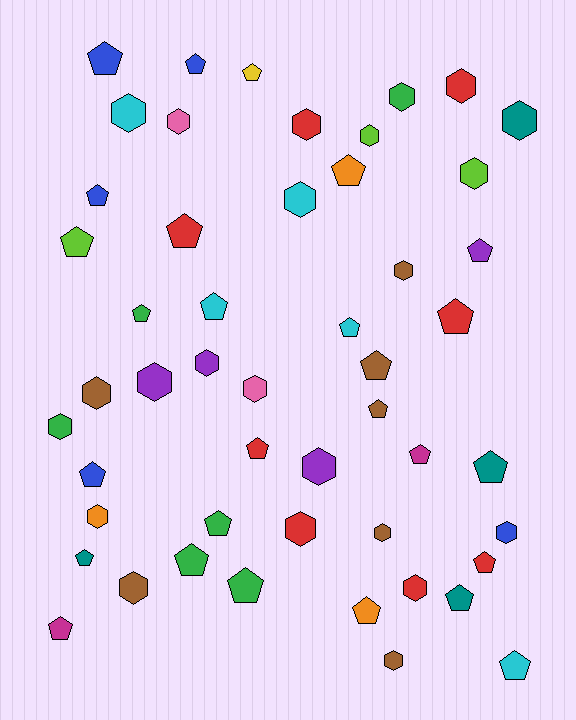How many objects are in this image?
There are 50 objects.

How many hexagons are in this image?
There are 23 hexagons.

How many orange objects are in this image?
There are 3 orange objects.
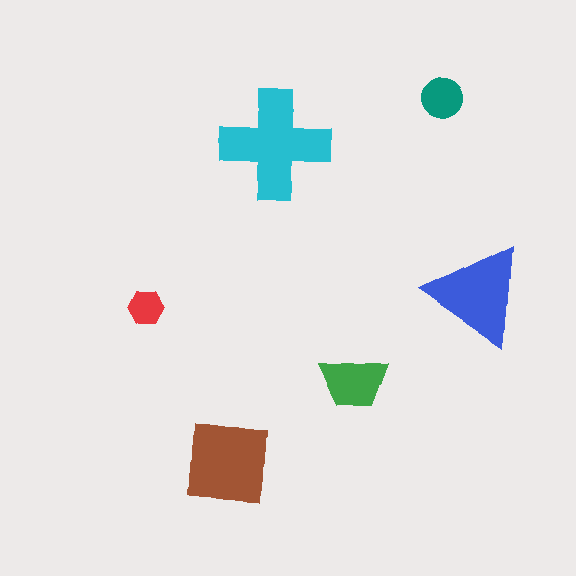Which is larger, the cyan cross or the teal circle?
The cyan cross.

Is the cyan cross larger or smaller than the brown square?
Larger.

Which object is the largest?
The cyan cross.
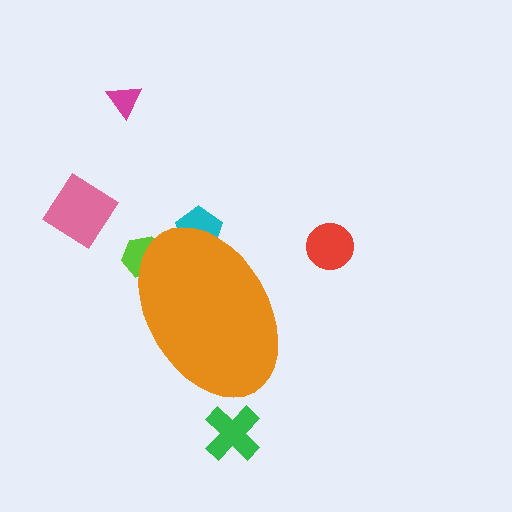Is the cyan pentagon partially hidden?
Yes, the cyan pentagon is partially hidden behind the orange ellipse.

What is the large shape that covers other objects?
An orange ellipse.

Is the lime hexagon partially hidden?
Yes, the lime hexagon is partially hidden behind the orange ellipse.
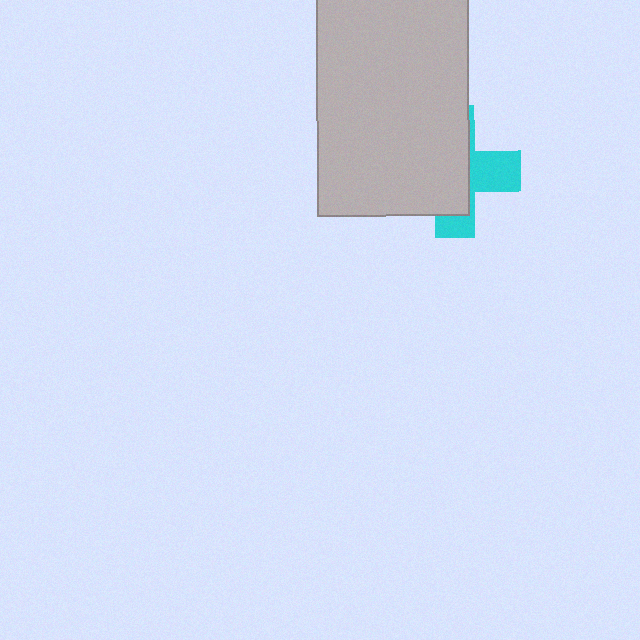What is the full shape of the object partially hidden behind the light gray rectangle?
The partially hidden object is a cyan cross.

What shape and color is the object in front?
The object in front is a light gray rectangle.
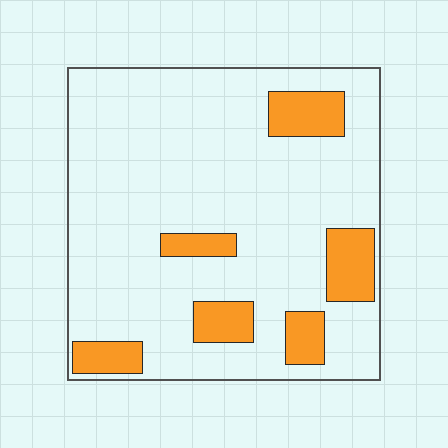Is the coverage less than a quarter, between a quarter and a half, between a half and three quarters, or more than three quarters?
Less than a quarter.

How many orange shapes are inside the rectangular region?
6.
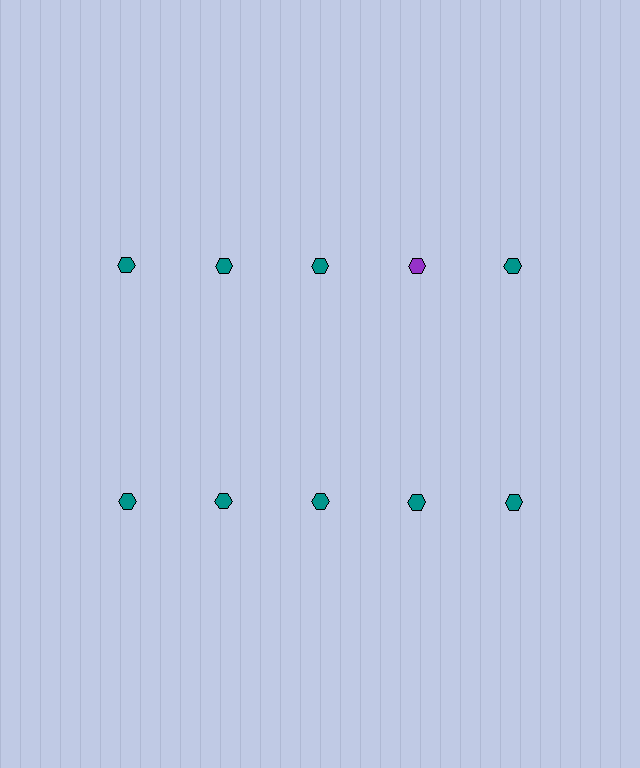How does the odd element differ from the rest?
It has a different color: purple instead of teal.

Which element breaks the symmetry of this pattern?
The purple hexagon in the top row, second from right column breaks the symmetry. All other shapes are teal hexagons.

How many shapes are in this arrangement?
There are 10 shapes arranged in a grid pattern.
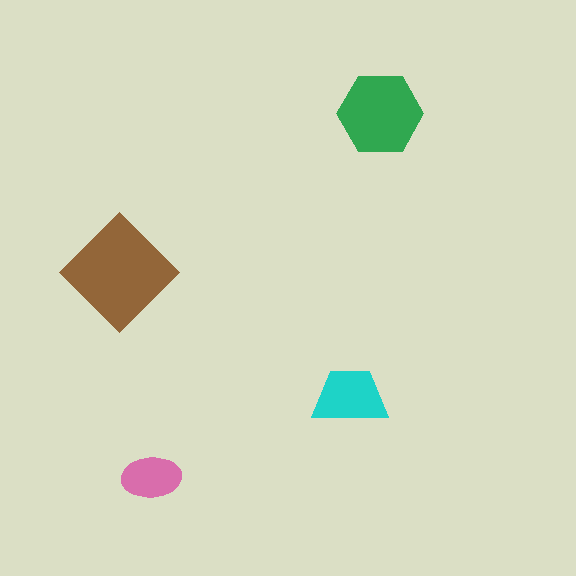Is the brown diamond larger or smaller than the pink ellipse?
Larger.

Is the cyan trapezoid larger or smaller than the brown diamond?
Smaller.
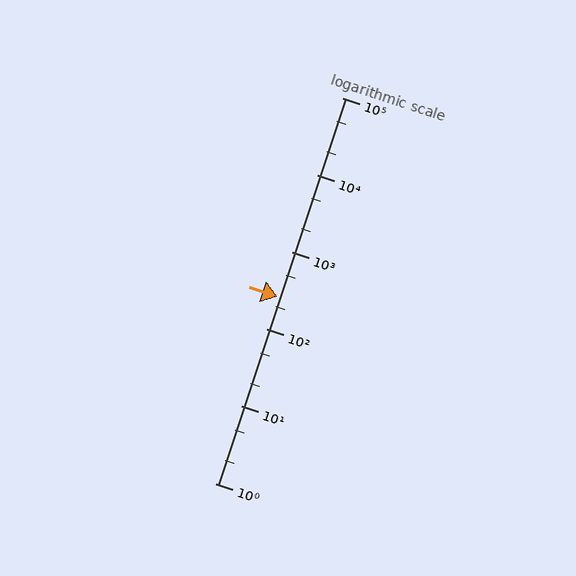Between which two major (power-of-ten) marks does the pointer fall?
The pointer is between 100 and 1000.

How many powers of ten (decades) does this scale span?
The scale spans 5 decades, from 1 to 100000.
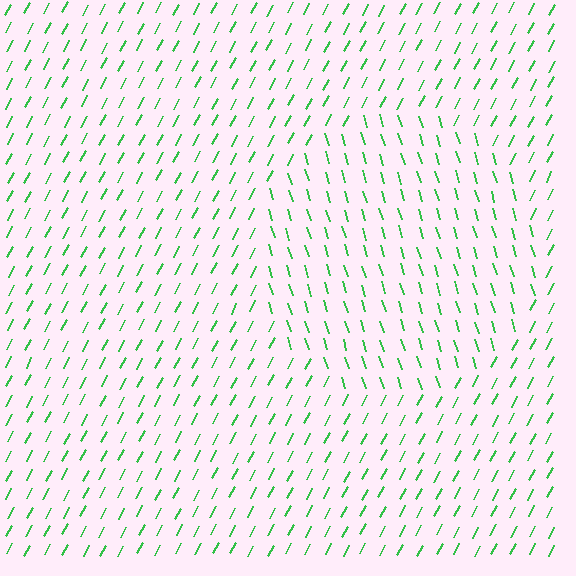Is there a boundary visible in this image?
Yes, there is a texture boundary formed by a change in line orientation.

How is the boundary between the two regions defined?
The boundary is defined purely by a change in line orientation (approximately 45 degrees difference). All lines are the same color and thickness.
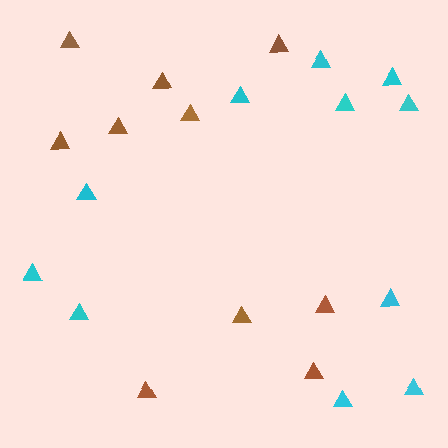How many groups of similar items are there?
There are 2 groups: one group of cyan triangles (11) and one group of brown triangles (10).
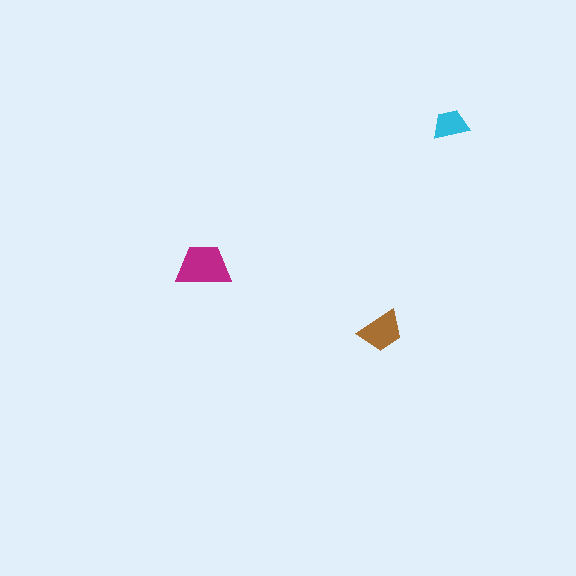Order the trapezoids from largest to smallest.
the magenta one, the brown one, the cyan one.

——

(What the exercise asks): Each entry gets copied exactly; the pictures stay out.

(Solution for this problem):
How many objects are in this image?
There are 50 objects.

How many hexagons are in this image?
There are 23 hexagons.

How many orange objects are in this image?
There are 3 orange objects.
Which is larger, the cyan cross or the teal circle?
The cyan cross.

Is the cyan cross larger or smaller than the brown square?
Larger.

Which object is the largest?
The cyan cross.
Is the cyan pentagon partially hidden?
Yes, the cyan pentagon is partially hidden behind the orange ellipse.

What is the large shape that covers other objects?
An orange ellipse.

Is the lime hexagon partially hidden?
Yes, the lime hexagon is partially hidden behind the orange ellipse.
What is the full shape of the object partially hidden behind the light gray rectangle?
The partially hidden object is a cyan cross.

What shape and color is the object in front?
The object in front is a light gray rectangle.
Is the coverage less than a quarter, between a quarter and a half, between a half and three quarters, or more than three quarters?
Less than a quarter.

How many orange shapes are inside the rectangular region?
6.
How does the odd element differ from the rest?
It has a different color: purple instead of teal.

Which element breaks the symmetry of this pattern?
The purple hexagon in the top row, second from right column breaks the symmetry. All other shapes are teal hexagons.

How many shapes are in this arrangement?
There are 10 shapes arranged in a grid pattern.
Is the brown diamond larger or smaller than the pink ellipse?
Larger.

Is the cyan trapezoid larger or smaller than the brown diamond?
Smaller.
Between which two major (power-of-ten) marks does the pointer fall?
The pointer is between 100 and 1000.

How many powers of ten (decades) does this scale span?
The scale spans 5 decades, from 1 to 100000.
Is there a boundary visible in this image?
Yes, there is a texture boundary formed by a change in line orientation.

How is the boundary between the two regions defined?
The boundary is defined purely by a change in line orientation (approximately 45 degrees difference). All lines are the same color and thickness.
How many groups of similar items are there?
There are 2 groups: one group of cyan triangles (11) and one group of brown triangles (10).
Order the trapezoids from largest to smallest.
the magenta one, the brown one, the cyan one.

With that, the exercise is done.